▶ [YOUR ASSIGNMENT] Copy the final lines exactly, starting at the one that contains "Is the blue square" and ending with the last line of the listing below. Pictures are not part of the copy.

▶ [DATA SHOWN]
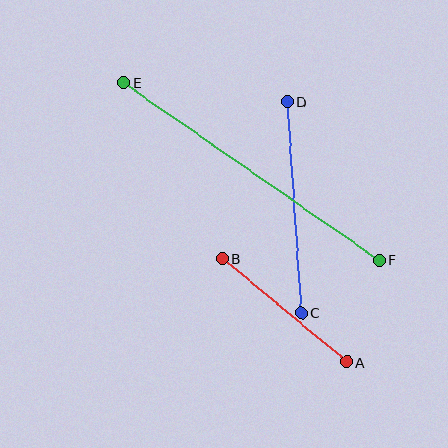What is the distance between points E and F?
The distance is approximately 311 pixels.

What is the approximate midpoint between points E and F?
The midpoint is at approximately (251, 171) pixels.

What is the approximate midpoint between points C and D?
The midpoint is at approximately (294, 207) pixels.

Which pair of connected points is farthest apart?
Points E and F are farthest apart.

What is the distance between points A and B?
The distance is approximately 162 pixels.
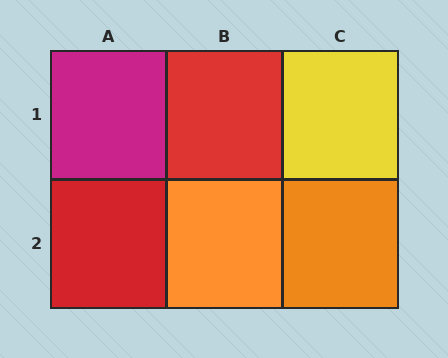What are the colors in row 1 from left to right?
Magenta, red, yellow.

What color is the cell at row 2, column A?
Red.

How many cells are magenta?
1 cell is magenta.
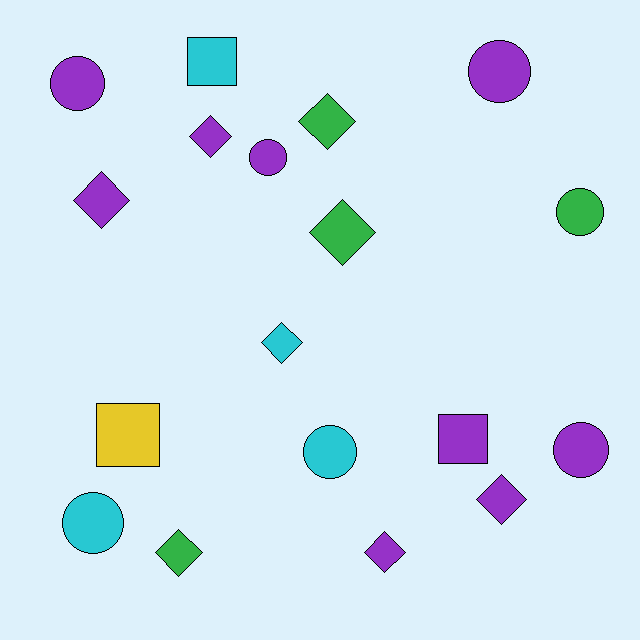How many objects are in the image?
There are 18 objects.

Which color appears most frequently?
Purple, with 9 objects.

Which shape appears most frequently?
Diamond, with 8 objects.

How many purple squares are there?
There is 1 purple square.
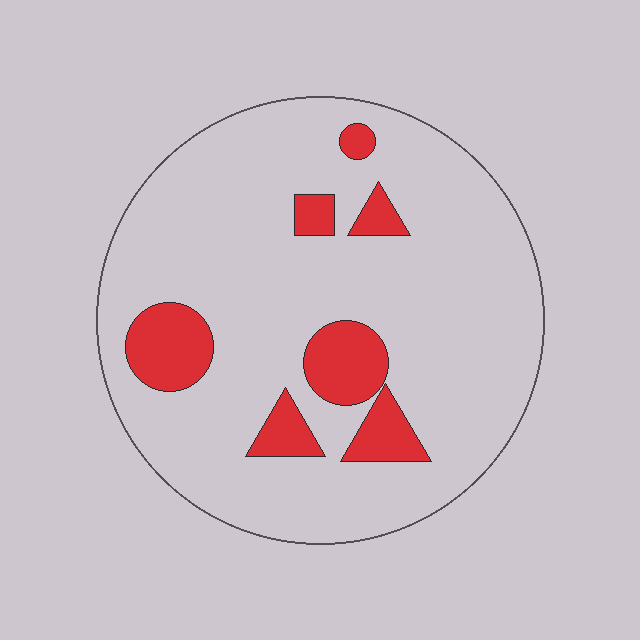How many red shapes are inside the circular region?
7.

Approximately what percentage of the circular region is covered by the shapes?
Approximately 15%.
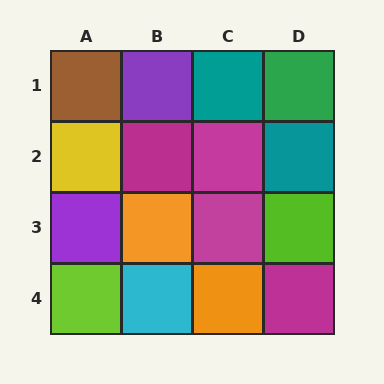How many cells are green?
1 cell is green.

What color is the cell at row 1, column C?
Teal.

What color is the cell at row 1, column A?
Brown.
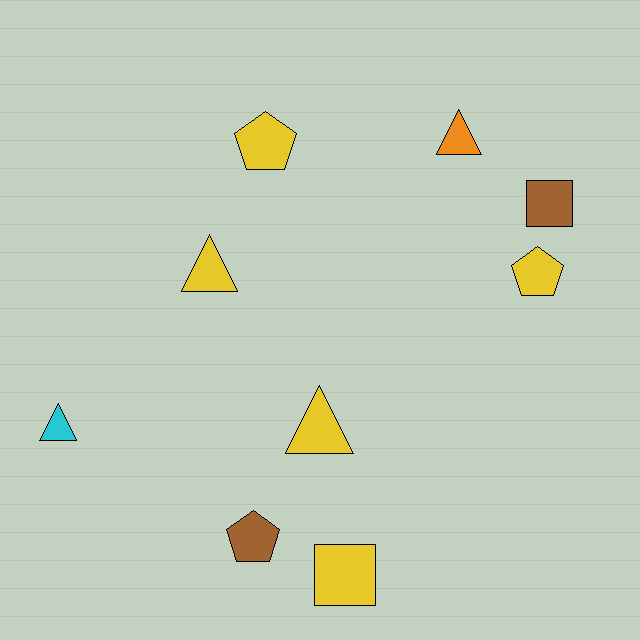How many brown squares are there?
There is 1 brown square.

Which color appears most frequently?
Yellow, with 5 objects.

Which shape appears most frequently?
Triangle, with 4 objects.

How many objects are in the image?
There are 9 objects.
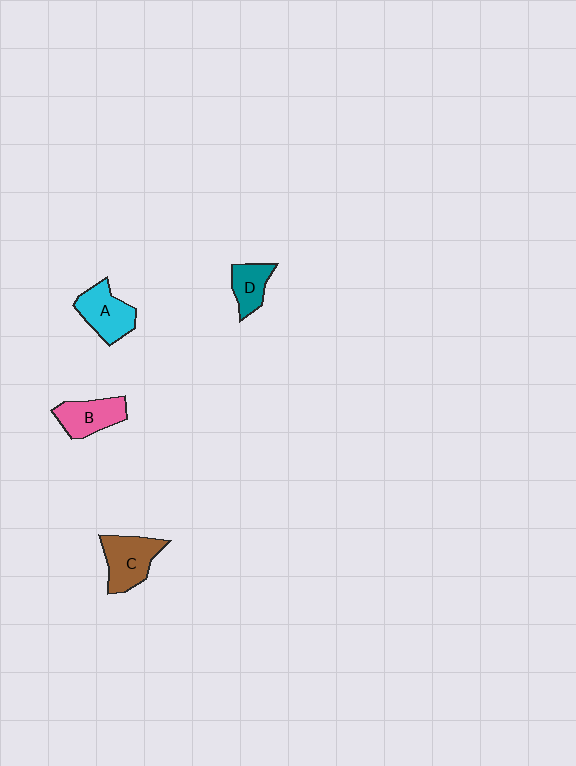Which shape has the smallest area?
Shape D (teal).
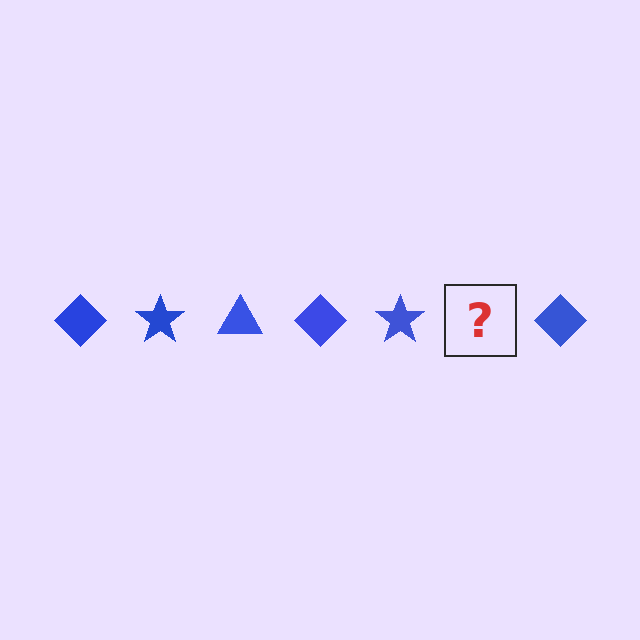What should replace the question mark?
The question mark should be replaced with a blue triangle.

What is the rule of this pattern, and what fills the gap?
The rule is that the pattern cycles through diamond, star, triangle shapes in blue. The gap should be filled with a blue triangle.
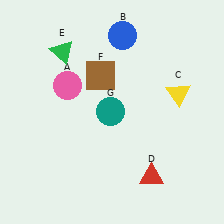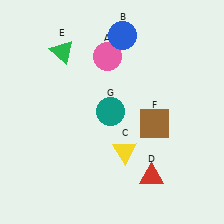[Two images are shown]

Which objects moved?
The objects that moved are: the pink circle (A), the yellow triangle (C), the brown square (F).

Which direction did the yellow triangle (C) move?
The yellow triangle (C) moved down and to the left.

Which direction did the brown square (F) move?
The brown square (F) moved down and to the right.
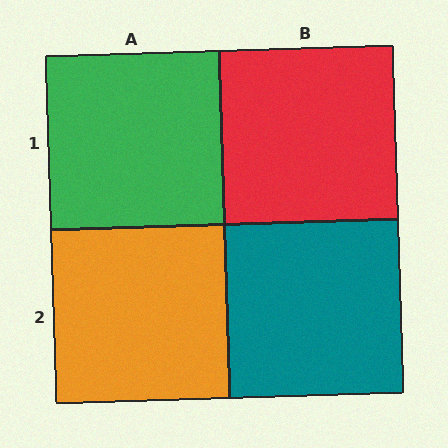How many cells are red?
1 cell is red.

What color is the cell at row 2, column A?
Orange.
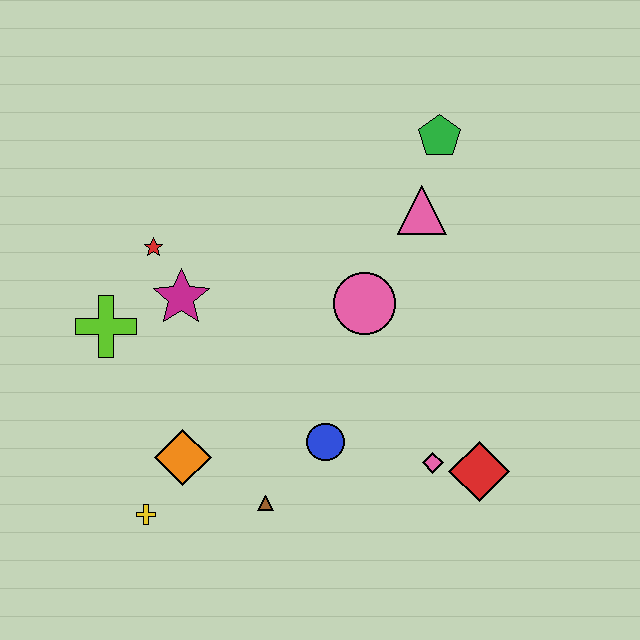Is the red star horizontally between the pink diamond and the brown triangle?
No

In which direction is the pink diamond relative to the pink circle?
The pink diamond is below the pink circle.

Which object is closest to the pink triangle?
The green pentagon is closest to the pink triangle.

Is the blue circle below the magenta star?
Yes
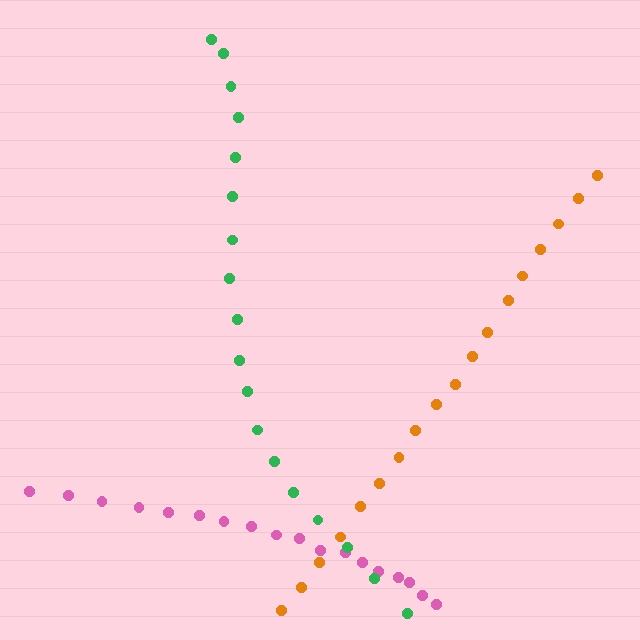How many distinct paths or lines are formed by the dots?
There are 3 distinct paths.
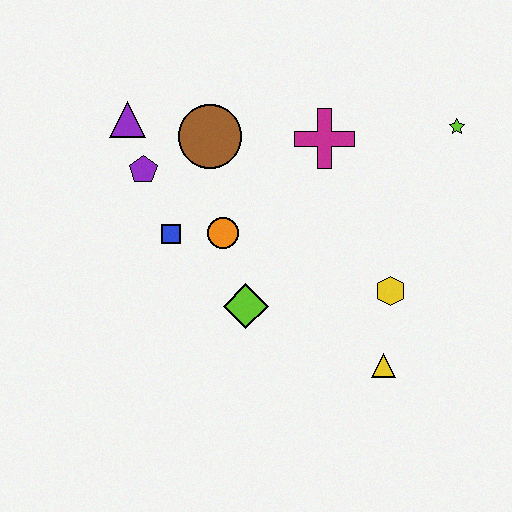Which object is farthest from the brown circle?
The yellow triangle is farthest from the brown circle.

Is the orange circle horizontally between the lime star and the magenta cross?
No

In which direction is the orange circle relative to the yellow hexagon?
The orange circle is to the left of the yellow hexagon.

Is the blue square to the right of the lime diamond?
No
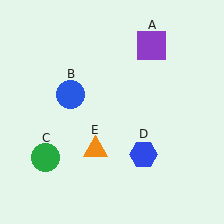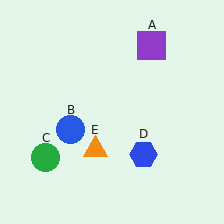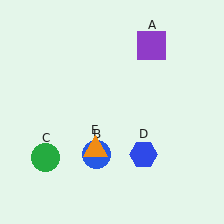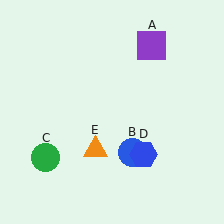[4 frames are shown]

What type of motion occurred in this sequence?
The blue circle (object B) rotated counterclockwise around the center of the scene.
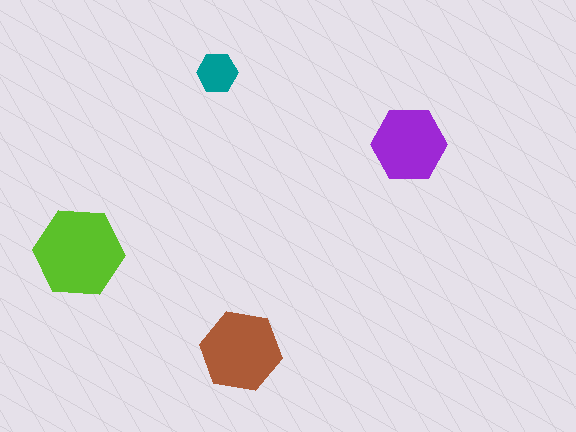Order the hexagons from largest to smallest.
the lime one, the brown one, the purple one, the teal one.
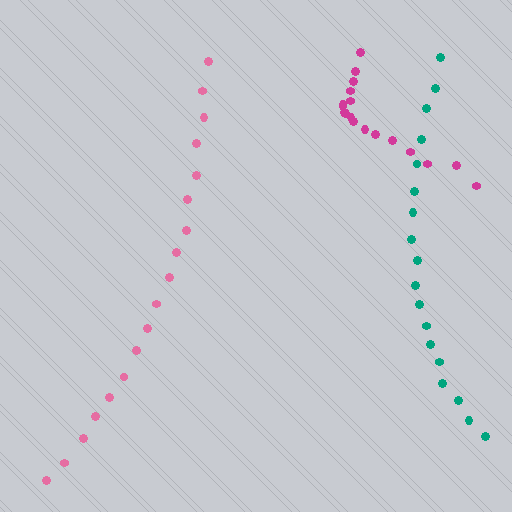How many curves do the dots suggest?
There are 3 distinct paths.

▶ [TASK RESULT]
Is the blue square to the right of the lime diamond?
No
[4 frames are shown]

What type of motion occurred in this sequence?
The blue circle (object B) rotated counterclockwise around the center of the scene.
Order the hexagons from largest to smallest.
the lime one, the brown one, the purple one, the teal one.
How many curves do the dots suggest?
There are 3 distinct paths.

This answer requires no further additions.